▶ [DATA IN THIS EXERCISE]:
--- start ---
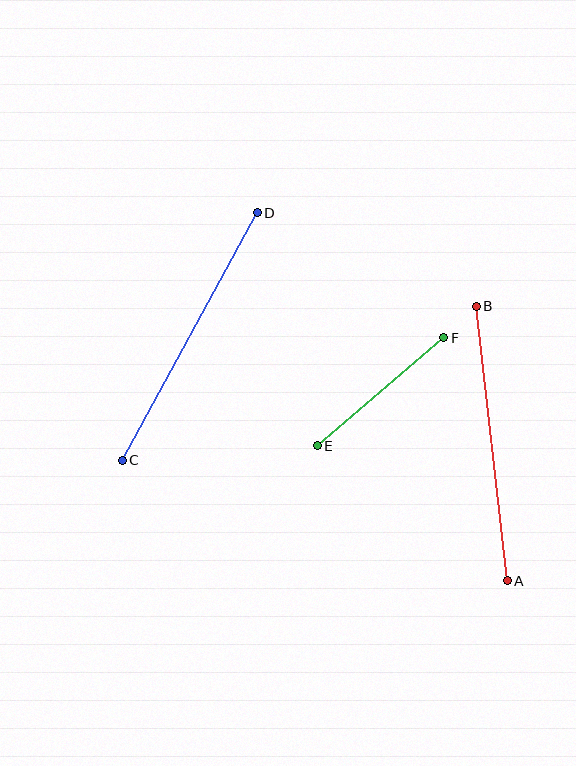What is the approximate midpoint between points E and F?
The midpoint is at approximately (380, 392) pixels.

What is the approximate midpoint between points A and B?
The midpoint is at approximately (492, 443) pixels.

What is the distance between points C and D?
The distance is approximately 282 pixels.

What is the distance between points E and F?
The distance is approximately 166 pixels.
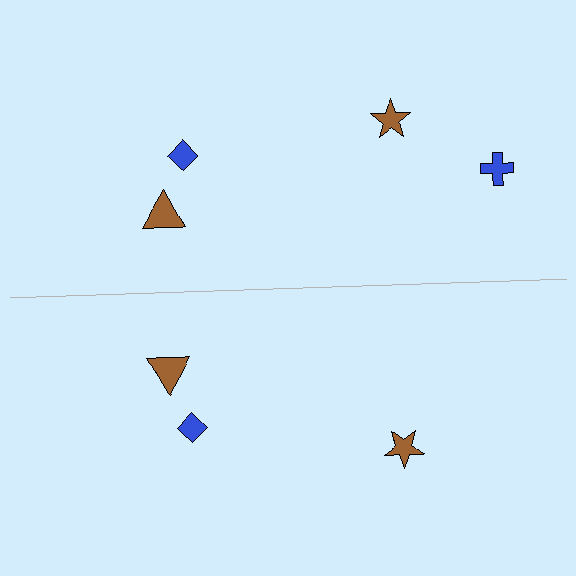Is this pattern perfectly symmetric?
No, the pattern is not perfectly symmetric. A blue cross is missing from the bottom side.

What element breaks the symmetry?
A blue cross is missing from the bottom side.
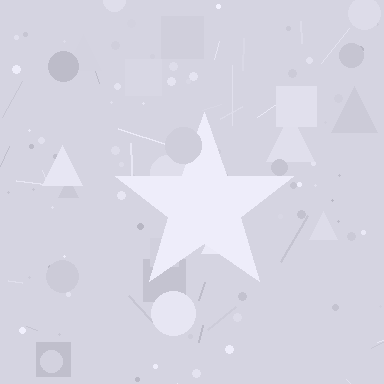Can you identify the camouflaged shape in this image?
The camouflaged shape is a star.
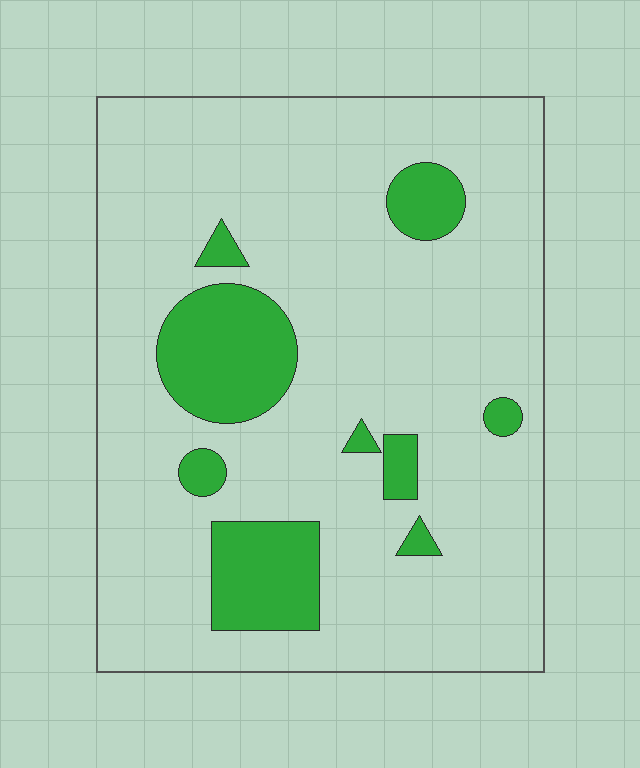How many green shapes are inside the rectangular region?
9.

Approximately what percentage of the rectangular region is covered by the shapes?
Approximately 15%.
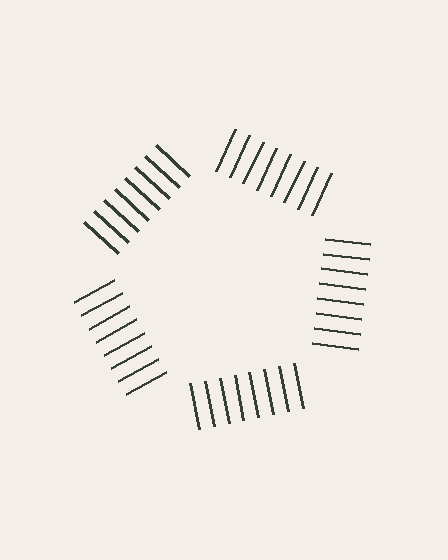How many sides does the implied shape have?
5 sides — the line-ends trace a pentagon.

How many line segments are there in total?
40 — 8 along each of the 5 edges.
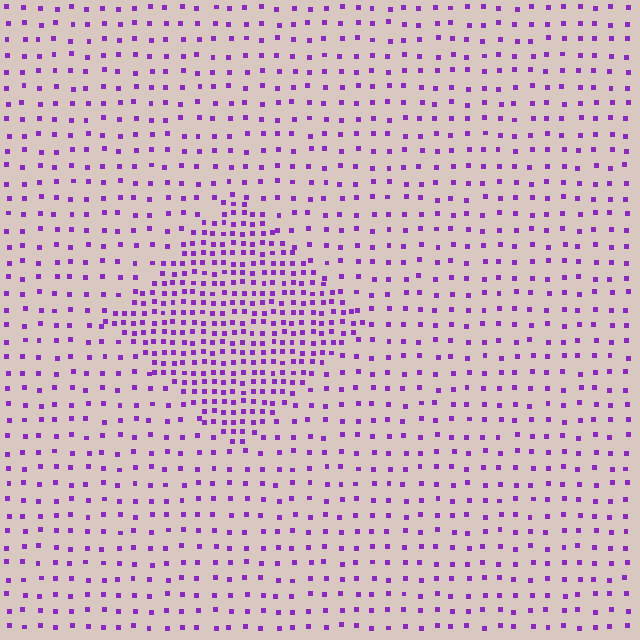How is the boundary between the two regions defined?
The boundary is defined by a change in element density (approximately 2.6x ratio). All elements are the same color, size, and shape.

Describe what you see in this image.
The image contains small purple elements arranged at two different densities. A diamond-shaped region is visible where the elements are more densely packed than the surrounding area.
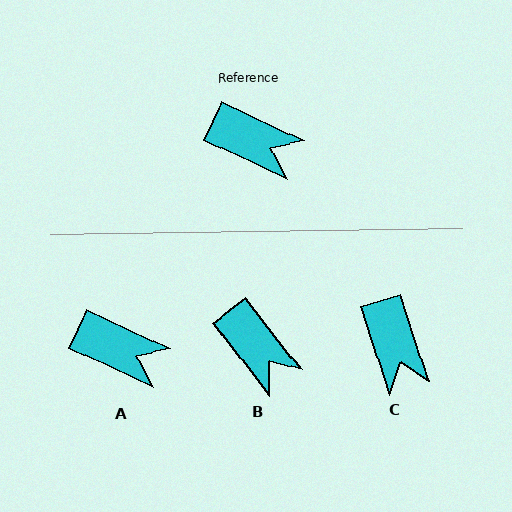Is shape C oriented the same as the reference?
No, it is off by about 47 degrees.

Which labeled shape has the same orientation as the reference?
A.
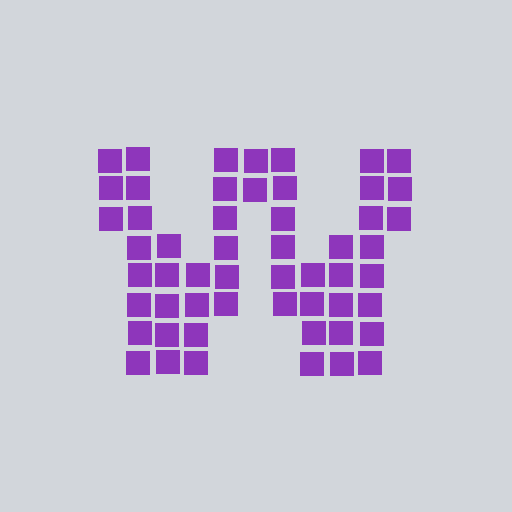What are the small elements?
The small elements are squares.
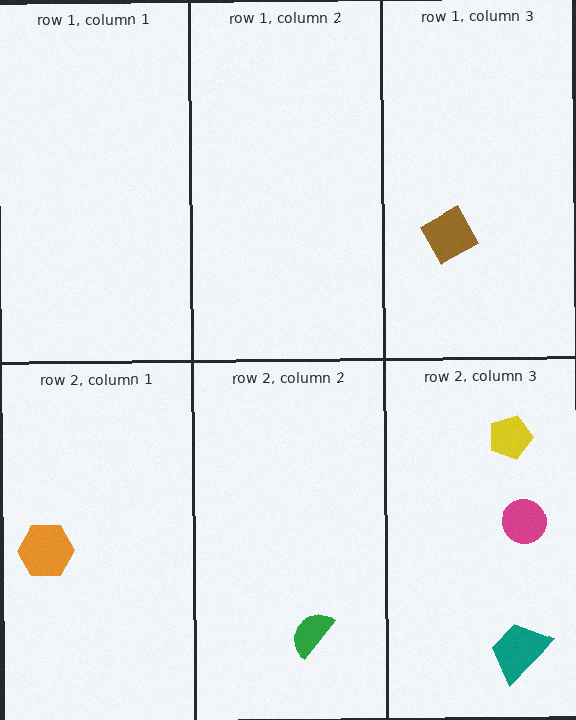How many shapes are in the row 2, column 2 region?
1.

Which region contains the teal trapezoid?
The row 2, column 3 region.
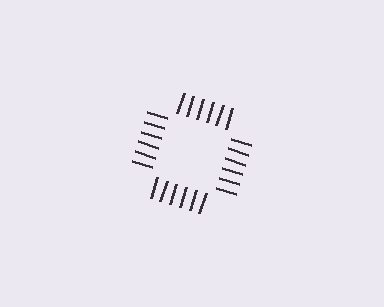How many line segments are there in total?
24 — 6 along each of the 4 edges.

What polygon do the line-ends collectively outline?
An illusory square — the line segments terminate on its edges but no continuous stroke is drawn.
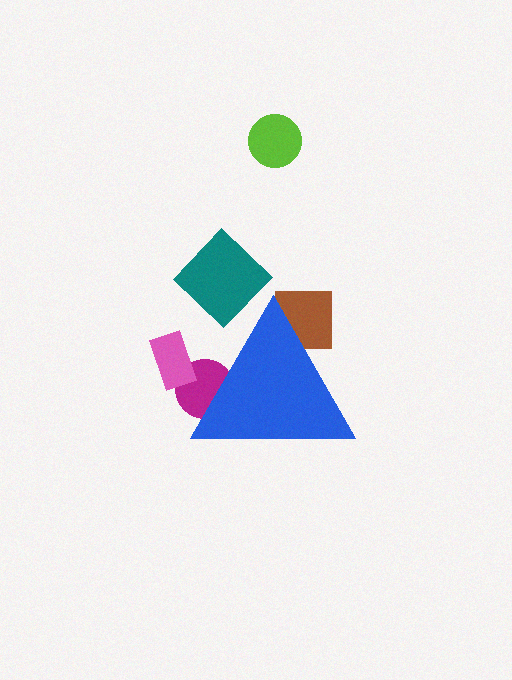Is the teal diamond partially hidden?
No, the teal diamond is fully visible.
--- end ---
▶ [THE PROBLEM]:
Output the line containing "Is shape C oriented" along with every line after it to the end of the material, exactly as written, but without pictures.

▶ [OUTPUT FOR THIS EXERCISE]:
Is shape C oriented the same as the reference?
No, it is off by about 47 degrees.

Which labeled shape has the same orientation as the reference?
A.
What are the small elements?
The small elements are squares.
How many shapes are in the row 2, column 2 region?
1.

Which region contains the teal trapezoid?
The row 2, column 3 region.
How many line segments are there in total?
24 — 6 along each of the 4 edges.

What polygon do the line-ends collectively outline?
An illusory square — the line segments terminate on its edges but no continuous stroke is drawn.
Is the teal diamond partially hidden?
No, the teal diamond is fully visible.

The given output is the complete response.